[Stated exercise]
Pictures stay out of the copy; set down each line of the listing below exactly.

— START OF Extracted entries —

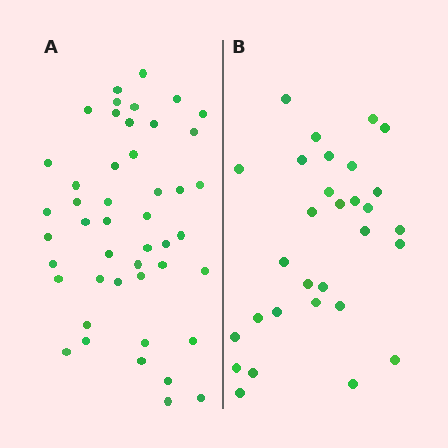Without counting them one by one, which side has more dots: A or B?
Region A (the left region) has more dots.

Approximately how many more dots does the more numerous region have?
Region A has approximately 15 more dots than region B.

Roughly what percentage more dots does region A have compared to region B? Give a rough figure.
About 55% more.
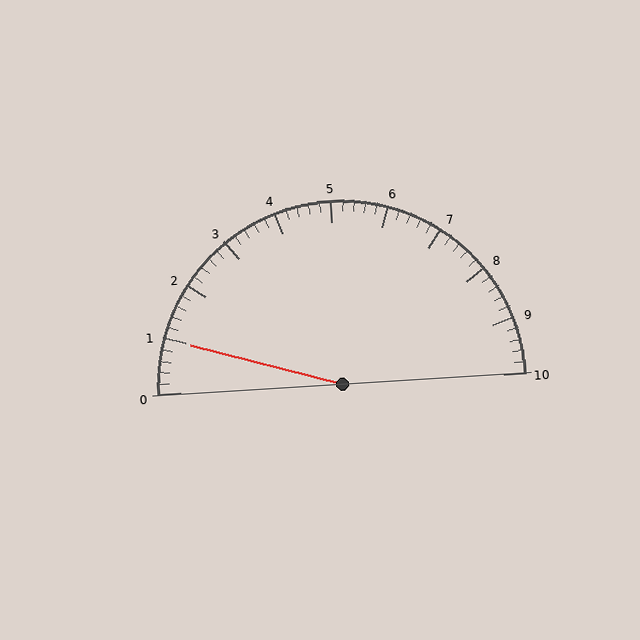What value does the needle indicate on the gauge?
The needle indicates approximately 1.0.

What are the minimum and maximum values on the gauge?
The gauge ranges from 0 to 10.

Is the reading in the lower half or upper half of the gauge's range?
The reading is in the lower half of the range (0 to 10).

— END OF Extracted entries —

[Solution]
Without counting them one by one, which side has more dots: A or B?
Region A (the left region) has more dots.

Approximately how many more dots does the more numerous region have?
Region A has approximately 15 more dots than region B.

Roughly what percentage more dots does region A have compared to region B? Give a rough figure.
About 55% more.
What value does the needle indicate on the gauge?
The needle indicates approximately 1.0.

What are the minimum and maximum values on the gauge?
The gauge ranges from 0 to 10.

Is the reading in the lower half or upper half of the gauge's range?
The reading is in the lower half of the range (0 to 10).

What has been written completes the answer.